**Problem details**
Pick out each line of the material below that contains the string "left", and copy those lines. Matches must have the same capitalization.
## START Supplied material
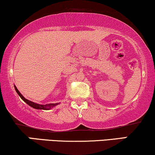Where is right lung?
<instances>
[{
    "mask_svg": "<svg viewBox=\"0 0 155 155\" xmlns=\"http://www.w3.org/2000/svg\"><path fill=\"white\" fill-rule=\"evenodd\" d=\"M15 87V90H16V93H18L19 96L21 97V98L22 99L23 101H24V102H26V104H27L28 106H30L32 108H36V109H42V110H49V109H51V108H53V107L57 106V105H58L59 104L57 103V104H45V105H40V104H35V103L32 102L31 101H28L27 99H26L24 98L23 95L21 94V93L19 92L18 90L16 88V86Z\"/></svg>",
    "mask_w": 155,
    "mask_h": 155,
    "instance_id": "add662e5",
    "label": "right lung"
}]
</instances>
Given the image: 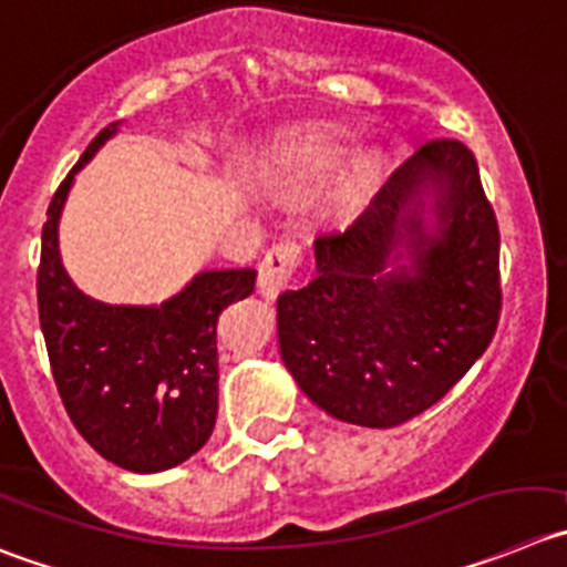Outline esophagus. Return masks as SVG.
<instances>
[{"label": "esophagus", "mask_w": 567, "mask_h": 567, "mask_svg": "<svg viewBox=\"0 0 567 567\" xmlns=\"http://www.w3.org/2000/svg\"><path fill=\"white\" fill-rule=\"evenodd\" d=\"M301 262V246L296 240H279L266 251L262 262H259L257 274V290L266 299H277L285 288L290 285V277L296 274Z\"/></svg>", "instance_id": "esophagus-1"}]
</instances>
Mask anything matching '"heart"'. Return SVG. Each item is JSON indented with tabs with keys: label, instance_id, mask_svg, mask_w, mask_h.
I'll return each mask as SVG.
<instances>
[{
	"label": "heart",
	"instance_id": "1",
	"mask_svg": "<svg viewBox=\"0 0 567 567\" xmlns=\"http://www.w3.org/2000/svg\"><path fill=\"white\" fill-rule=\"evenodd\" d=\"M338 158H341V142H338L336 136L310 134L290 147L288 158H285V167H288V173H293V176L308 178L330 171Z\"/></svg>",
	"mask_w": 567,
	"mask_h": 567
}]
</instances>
## END Supplied material
## START Supplied material
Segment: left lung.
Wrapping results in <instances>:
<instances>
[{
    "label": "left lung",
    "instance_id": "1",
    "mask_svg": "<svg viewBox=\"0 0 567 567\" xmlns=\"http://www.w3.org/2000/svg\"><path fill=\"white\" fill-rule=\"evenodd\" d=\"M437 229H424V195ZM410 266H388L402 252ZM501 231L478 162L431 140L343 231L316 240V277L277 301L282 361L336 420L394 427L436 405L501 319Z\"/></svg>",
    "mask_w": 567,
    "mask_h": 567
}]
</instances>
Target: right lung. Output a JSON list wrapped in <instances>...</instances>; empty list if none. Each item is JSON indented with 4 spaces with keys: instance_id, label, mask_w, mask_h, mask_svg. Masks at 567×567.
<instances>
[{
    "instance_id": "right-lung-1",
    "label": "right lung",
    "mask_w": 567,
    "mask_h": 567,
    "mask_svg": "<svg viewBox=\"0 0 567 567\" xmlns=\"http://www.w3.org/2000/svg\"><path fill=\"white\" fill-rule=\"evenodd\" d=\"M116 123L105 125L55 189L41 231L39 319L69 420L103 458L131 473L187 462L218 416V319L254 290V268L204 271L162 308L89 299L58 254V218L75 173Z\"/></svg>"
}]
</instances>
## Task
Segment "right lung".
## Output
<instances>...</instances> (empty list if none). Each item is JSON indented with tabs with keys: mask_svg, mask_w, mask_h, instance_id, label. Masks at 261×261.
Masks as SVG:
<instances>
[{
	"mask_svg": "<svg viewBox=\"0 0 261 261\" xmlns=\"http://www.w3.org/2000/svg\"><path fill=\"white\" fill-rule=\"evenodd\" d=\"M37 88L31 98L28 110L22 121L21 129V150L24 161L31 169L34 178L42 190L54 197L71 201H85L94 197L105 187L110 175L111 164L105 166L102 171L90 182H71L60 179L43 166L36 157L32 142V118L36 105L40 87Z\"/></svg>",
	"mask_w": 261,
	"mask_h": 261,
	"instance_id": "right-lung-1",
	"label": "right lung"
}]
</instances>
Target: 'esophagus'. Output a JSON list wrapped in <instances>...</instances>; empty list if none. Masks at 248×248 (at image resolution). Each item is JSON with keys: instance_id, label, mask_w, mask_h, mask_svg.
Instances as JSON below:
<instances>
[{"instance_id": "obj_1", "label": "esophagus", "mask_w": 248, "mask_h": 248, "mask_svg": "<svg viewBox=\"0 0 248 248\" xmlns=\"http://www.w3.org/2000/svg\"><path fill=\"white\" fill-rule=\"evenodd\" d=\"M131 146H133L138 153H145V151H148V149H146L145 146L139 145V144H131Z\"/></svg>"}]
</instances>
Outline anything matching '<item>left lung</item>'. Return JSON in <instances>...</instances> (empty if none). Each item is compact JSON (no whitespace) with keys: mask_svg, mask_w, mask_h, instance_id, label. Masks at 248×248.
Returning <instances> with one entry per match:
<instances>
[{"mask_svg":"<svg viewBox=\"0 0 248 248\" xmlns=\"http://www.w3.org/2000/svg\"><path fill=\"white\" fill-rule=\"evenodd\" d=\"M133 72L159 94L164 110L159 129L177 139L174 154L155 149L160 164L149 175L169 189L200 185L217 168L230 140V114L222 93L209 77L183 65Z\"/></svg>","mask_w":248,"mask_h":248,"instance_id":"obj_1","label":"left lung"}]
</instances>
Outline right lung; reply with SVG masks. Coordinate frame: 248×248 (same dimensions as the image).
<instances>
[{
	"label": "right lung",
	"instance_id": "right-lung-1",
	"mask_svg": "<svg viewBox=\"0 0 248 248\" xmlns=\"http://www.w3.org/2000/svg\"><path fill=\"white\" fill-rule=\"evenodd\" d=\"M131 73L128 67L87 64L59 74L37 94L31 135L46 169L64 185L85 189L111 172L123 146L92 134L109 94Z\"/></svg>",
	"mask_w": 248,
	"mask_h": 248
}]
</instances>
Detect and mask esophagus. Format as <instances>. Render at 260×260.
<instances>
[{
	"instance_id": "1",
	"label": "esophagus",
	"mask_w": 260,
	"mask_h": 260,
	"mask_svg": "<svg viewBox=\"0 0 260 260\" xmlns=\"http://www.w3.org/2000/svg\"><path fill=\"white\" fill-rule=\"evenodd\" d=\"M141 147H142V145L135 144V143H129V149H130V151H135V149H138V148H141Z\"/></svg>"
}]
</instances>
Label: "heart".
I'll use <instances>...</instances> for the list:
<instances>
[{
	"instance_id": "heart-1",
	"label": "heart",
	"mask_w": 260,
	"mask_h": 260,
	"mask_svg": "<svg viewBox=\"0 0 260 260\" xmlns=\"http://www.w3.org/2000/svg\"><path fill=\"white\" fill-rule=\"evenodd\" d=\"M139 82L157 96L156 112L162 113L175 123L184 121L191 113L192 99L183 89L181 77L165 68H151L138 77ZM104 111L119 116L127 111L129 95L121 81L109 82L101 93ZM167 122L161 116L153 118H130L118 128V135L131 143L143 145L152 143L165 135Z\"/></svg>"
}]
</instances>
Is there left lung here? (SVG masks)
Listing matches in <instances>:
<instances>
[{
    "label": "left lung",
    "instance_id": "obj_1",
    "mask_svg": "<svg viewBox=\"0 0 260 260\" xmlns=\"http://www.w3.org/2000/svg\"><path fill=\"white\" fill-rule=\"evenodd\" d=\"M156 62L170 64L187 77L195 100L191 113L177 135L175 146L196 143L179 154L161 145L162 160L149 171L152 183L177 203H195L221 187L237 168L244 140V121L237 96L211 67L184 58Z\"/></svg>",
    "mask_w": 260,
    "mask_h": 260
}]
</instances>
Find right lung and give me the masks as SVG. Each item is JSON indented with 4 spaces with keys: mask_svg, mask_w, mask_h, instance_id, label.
## END Supplied material
**Output for this task**
Segment: left lung.
    "label": "left lung",
Outline anything matching '<item>left lung</item>'. Return JSON in <instances>...</instances> (empty if none). Each item is compact JSON (no whitespace) with keys: mask_svg, mask_w, mask_h, instance_id, label. Masks at 248×248.
[{"mask_svg":"<svg viewBox=\"0 0 248 248\" xmlns=\"http://www.w3.org/2000/svg\"><path fill=\"white\" fill-rule=\"evenodd\" d=\"M133 72L159 94L164 110L159 129L177 139L174 154L155 149L160 164L149 175L169 189L200 185L217 168L230 140V114L222 93L209 77L183 65Z\"/></svg>","mask_w":248,"mask_h":248,"instance_id":"obj_1","label":"left lung"}]
Is there left lung here? (SVG masks)
    "label": "left lung",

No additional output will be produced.